(Entries about simple shapes)
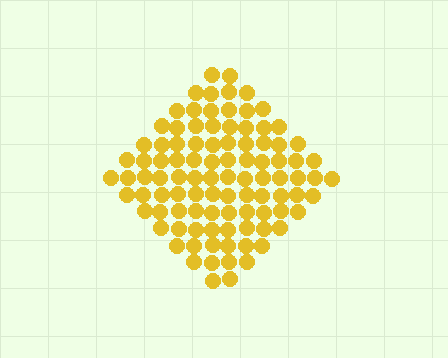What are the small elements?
The small elements are circles.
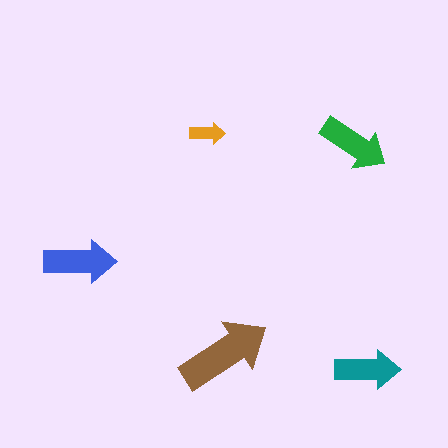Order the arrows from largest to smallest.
the brown one, the blue one, the green one, the teal one, the orange one.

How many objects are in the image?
There are 5 objects in the image.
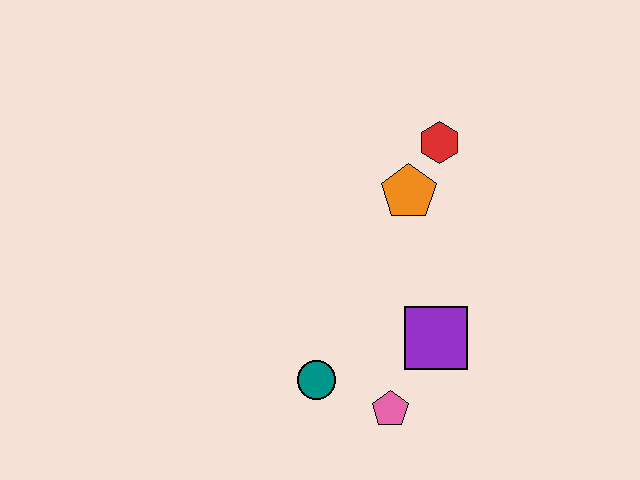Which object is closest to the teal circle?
The pink pentagon is closest to the teal circle.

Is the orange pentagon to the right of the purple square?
No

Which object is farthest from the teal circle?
The red hexagon is farthest from the teal circle.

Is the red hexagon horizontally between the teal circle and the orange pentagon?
No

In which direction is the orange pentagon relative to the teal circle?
The orange pentagon is above the teal circle.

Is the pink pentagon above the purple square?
No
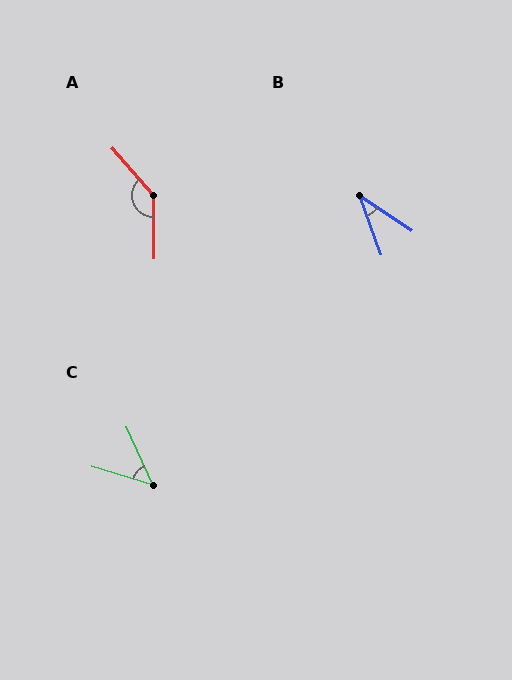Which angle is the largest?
A, at approximately 139 degrees.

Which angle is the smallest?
B, at approximately 37 degrees.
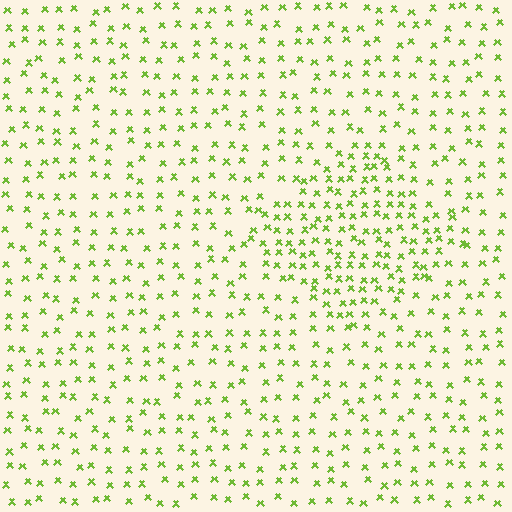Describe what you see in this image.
The image contains small lime elements arranged at two different densities. A diamond-shaped region is visible where the elements are more densely packed than the surrounding area.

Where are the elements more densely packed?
The elements are more densely packed inside the diamond boundary.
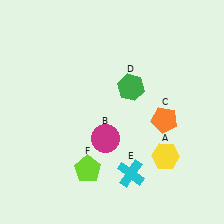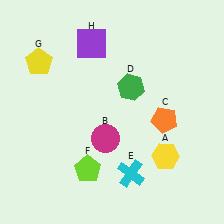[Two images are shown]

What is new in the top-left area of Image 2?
A purple square (H) was added in the top-left area of Image 2.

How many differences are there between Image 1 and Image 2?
There are 2 differences between the two images.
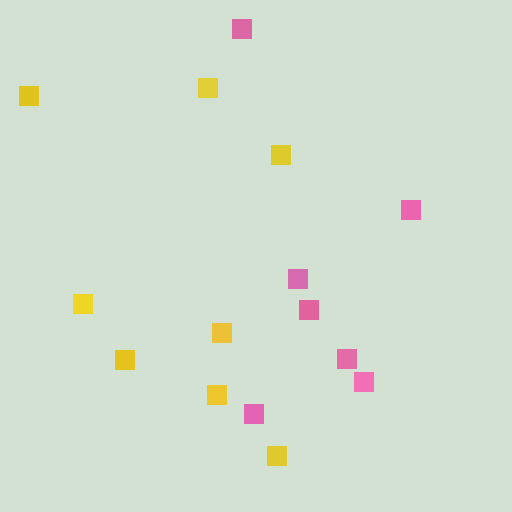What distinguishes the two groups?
There are 2 groups: one group of pink squares (7) and one group of yellow squares (8).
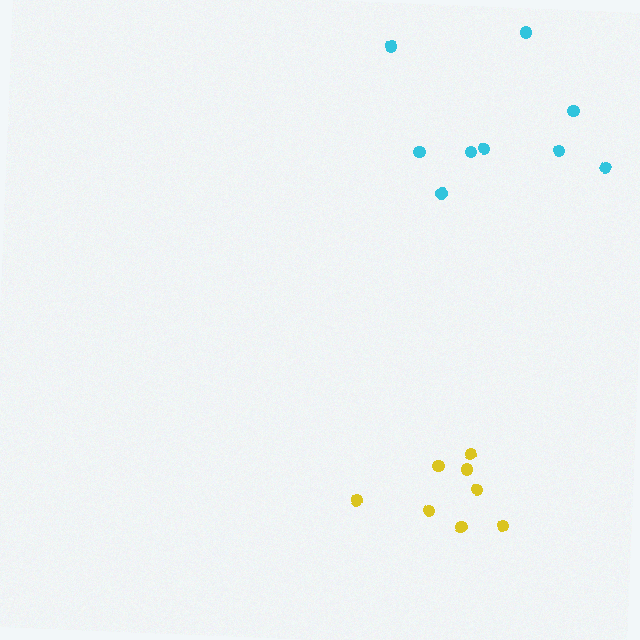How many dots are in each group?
Group 1: 8 dots, Group 2: 9 dots (17 total).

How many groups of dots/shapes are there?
There are 2 groups.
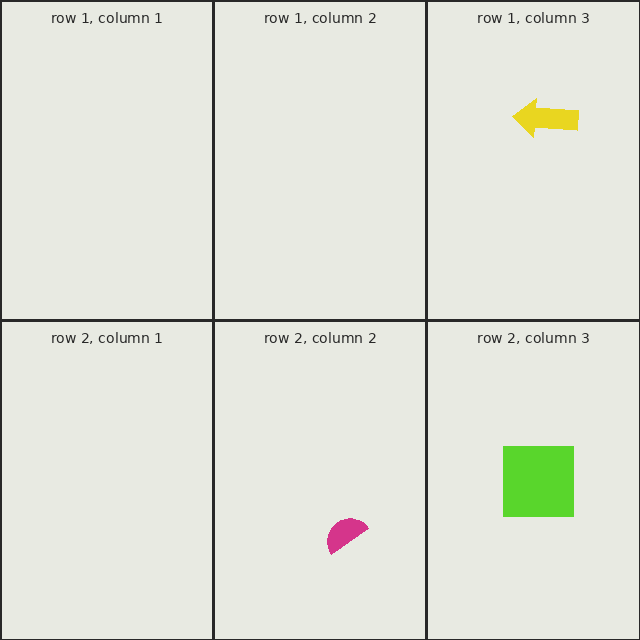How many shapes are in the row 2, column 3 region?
1.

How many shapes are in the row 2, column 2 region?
1.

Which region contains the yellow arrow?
The row 1, column 3 region.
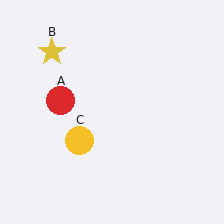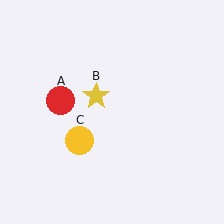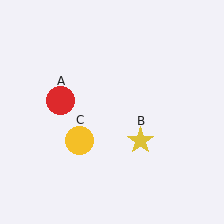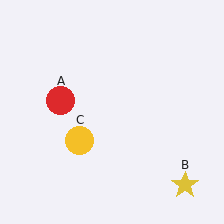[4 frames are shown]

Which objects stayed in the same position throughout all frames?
Red circle (object A) and yellow circle (object C) remained stationary.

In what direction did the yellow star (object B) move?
The yellow star (object B) moved down and to the right.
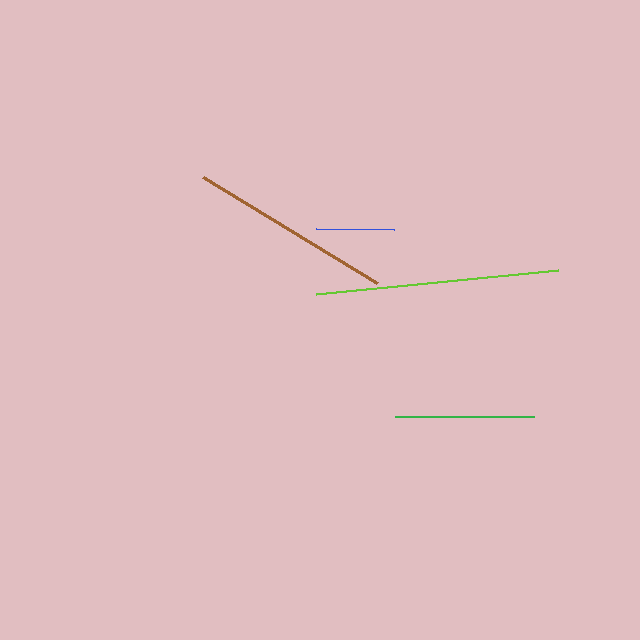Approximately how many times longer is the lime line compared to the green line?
The lime line is approximately 1.8 times the length of the green line.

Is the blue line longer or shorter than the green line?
The green line is longer than the blue line.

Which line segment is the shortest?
The blue line is the shortest at approximately 78 pixels.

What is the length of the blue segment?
The blue segment is approximately 78 pixels long.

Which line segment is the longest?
The lime line is the longest at approximately 243 pixels.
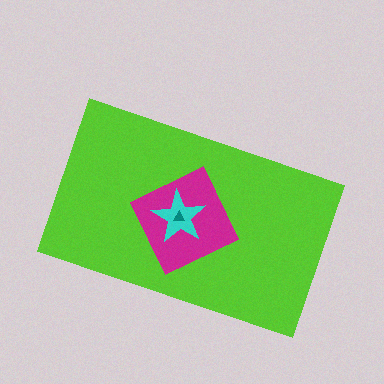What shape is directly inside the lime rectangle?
The magenta square.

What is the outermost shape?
The lime rectangle.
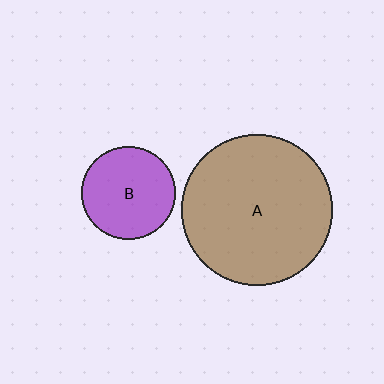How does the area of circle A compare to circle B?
Approximately 2.6 times.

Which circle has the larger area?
Circle A (brown).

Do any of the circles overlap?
No, none of the circles overlap.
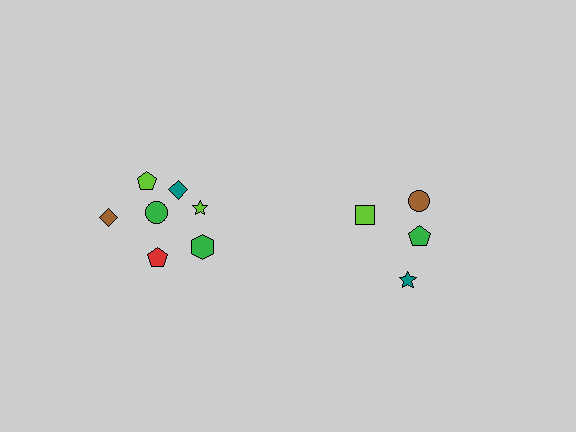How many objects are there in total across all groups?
There are 11 objects.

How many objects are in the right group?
There are 4 objects.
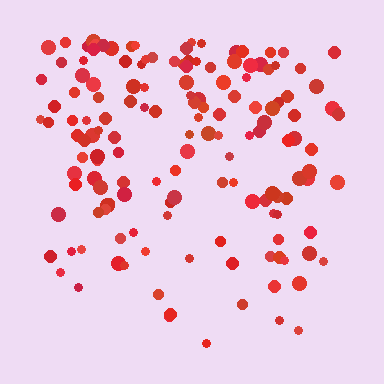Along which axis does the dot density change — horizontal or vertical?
Vertical.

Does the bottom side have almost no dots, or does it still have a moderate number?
Still a moderate number, just noticeably fewer than the top.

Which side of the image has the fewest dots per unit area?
The bottom.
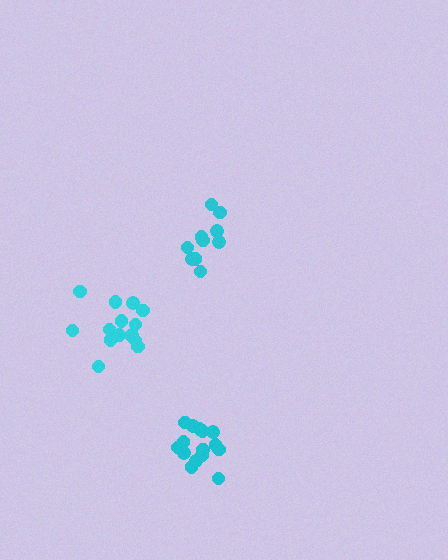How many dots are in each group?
Group 1: 15 dots, Group 2: 10 dots, Group 3: 15 dots (40 total).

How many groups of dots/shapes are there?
There are 3 groups.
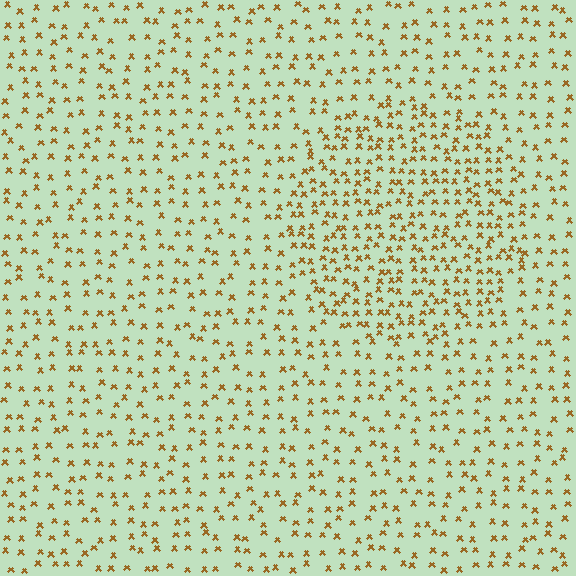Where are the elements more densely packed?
The elements are more densely packed inside the circle boundary.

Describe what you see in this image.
The image contains small brown elements arranged at two different densities. A circle-shaped region is visible where the elements are more densely packed than the surrounding area.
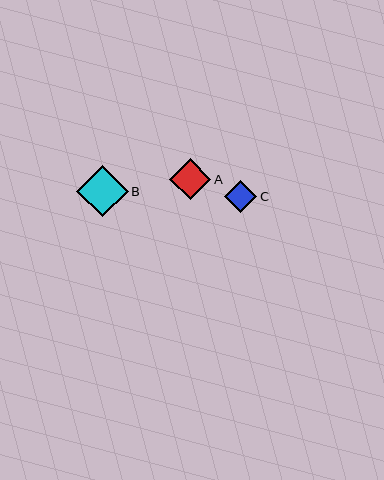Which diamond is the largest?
Diamond B is the largest with a size of approximately 51 pixels.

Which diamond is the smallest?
Diamond C is the smallest with a size of approximately 32 pixels.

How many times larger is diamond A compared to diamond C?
Diamond A is approximately 1.3 times the size of diamond C.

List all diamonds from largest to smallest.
From largest to smallest: B, A, C.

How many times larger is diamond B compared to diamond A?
Diamond B is approximately 1.2 times the size of diamond A.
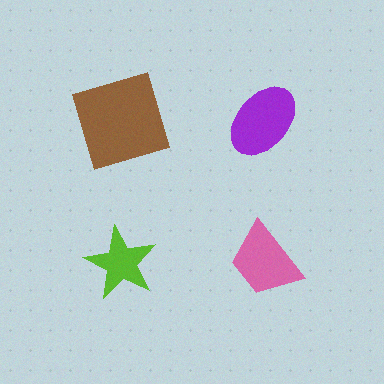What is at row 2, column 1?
A lime star.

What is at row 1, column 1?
A brown square.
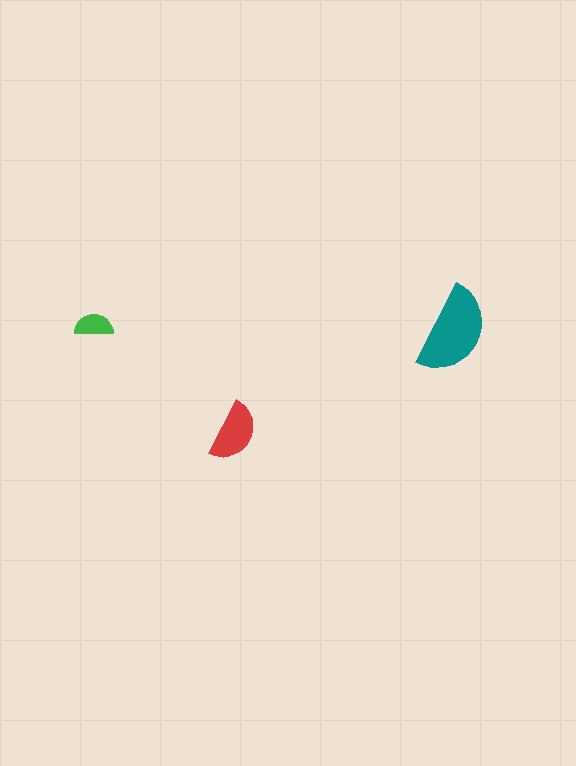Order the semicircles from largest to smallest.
the teal one, the red one, the green one.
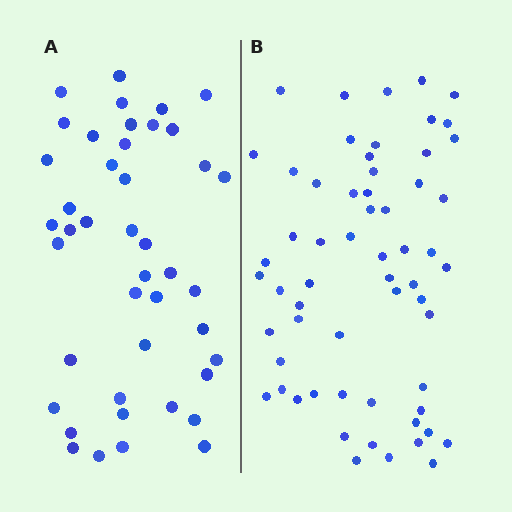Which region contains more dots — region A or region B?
Region B (the right region) has more dots.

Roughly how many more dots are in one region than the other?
Region B has approximately 15 more dots than region A.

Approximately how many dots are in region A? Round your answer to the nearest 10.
About 40 dots. (The exact count is 43, which rounds to 40.)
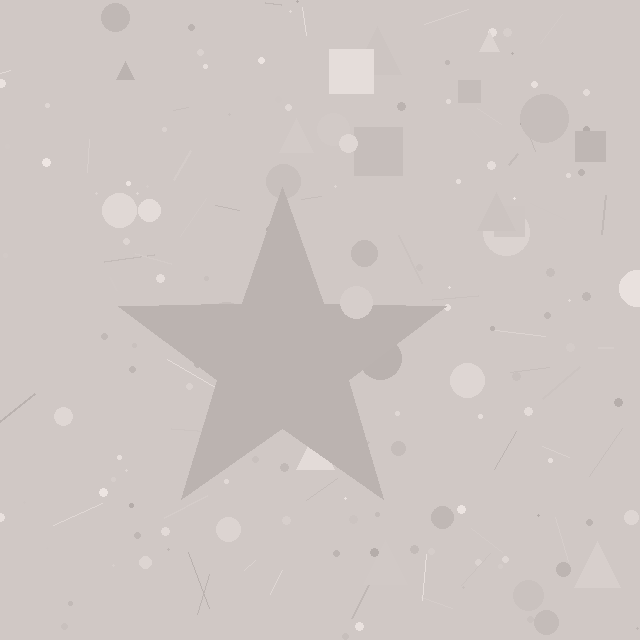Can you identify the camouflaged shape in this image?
The camouflaged shape is a star.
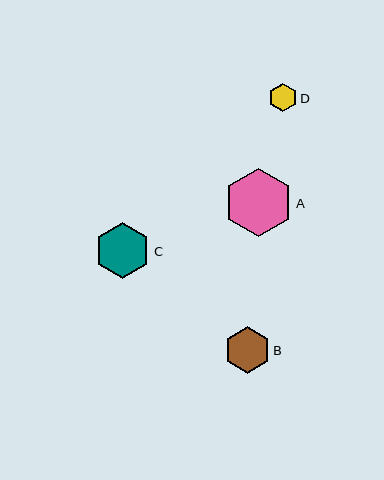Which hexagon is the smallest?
Hexagon D is the smallest with a size of approximately 28 pixels.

#### Problem to work on
Images should not appear in the copy; retype the listing above exactly.

#### Result
What are the small elements?
The small elements are circles.
Order the arrows from largest to smallest.
the brown one, the blue one, the green one, the teal one, the orange one.

How many objects are in the image?
There are 5 objects in the image.
Which object is closest to the teal circle?
The pink pentagon is closest to the teal circle.

Is the orange pentagon to the right of the purple square?
No

Which object is farthest from the teal circle?
The red hexagon is farthest from the teal circle.

Is the red hexagon horizontally between the teal circle and the orange pentagon?
No

In which direction is the orange pentagon relative to the teal circle?
The orange pentagon is above the teal circle.

Is the pink pentagon above the purple square?
No
Which angle is the largest?
A, at approximately 139 degrees.

Which angle is the smallest?
B, at approximately 37 degrees.
Describe what you see in this image.
The image contains small lime elements arranged at two different densities. A diamond-shaped region is visible where the elements are more densely packed than the surrounding area.

Where are the elements more densely packed?
The elements are more densely packed inside the diamond boundary.
[Two images are shown]

What is new in the top-left area of Image 2?
A purple square (H) was added in the top-left area of Image 2.

How many differences are there between Image 1 and Image 2?
There are 2 differences between the two images.
What distinguishes the two groups?
There are 2 groups: one group of pink squares (7) and one group of yellow squares (8).
How many dots are in each group?
Group 1: 8 dots, Group 2: 9 dots (17 total).

How many groups of dots/shapes are there?
There are 2 groups.
How many shapes are in the row 2, column 3 region?
1.

How many shapes are in the row 2, column 2 region?
1.

Which region contains the yellow arrow?
The row 1, column 3 region.
[4 frames are shown]

Which objects stayed in the same position throughout all frames?
Red circle (object A) and yellow circle (object C) remained stationary.

In what direction did the yellow star (object B) move?
The yellow star (object B) moved down and to the right.
Approximately how many times longer is the lime line compared to the green line?
The lime line is approximately 1.8 times the length of the green line.

Is the blue line longer or shorter than the green line?
The green line is longer than the blue line.

Which line segment is the shortest?
The blue line is the shortest at approximately 78 pixels.

What is the length of the blue segment?
The blue segment is approximately 78 pixels long.

Which line segment is the longest?
The lime line is the longest at approximately 243 pixels.
What shape is directly inside the lime rectangle?
The magenta square.

What is the outermost shape?
The lime rectangle.
How does the area of circle A compare to circle B?
Approximately 2.6 times.

Which circle has the larger area?
Circle A (brown).

Do any of the circles overlap?
No, none of the circles overlap.
How many objects are there in total across all groups?
There are 11 objects.

How many objects are in the right group?
There are 4 objects.
Along which axis does the dot density change — horizontal or vertical?
Vertical.

Does the bottom side have almost no dots, or does it still have a moderate number?
Still a moderate number, just noticeably fewer than the top.

Which side of the image has the fewest dots per unit area?
The bottom.
How many dots are in each group?
Group 1: 15 dots, Group 2: 10 dots, Group 3: 15 dots (40 total).

How many groups of dots/shapes are there?
There are 3 groups.
Where are the elements more densely packed?
The elements are more densely packed inside the circle boundary.

Describe what you see in this image.
The image contains small brown elements arranged at two different densities. A circle-shaped region is visible where the elements are more densely packed than the surrounding area.
Which diamond is the largest?
Diamond B is the largest with a size of approximately 51 pixels.

Which diamond is the smallest?
Diamond C is the smallest with a size of approximately 32 pixels.

How many times larger is diamond A compared to diamond C?
Diamond A is approximately 1.3 times the size of diamond C.

List all diamonds from largest to smallest.
From largest to smallest: B, A, C.

How many times larger is diamond B compared to diamond A?
Diamond B is approximately 1.2 times the size of diamond A.
What is at row 2, column 1?
A lime star.

What is at row 1, column 1?
A brown square.
Order the semicircles from largest to smallest.
the teal one, the red one, the green one.
Which region contains more dots — region A or region B?
Region B (the right region) has more dots.

Roughly how many more dots are in one region than the other?
Region B has approximately 15 more dots than region A.

Approximately how many dots are in region A? Round your answer to the nearest 10.
About 40 dots. (The exact count is 43, which rounds to 40.)
Can you identify the camouflaged shape in this image?
The camouflaged shape is a star.
Which hexagon is the smallest?
Hexagon D is the smallest with a size of approximately 28 pixels.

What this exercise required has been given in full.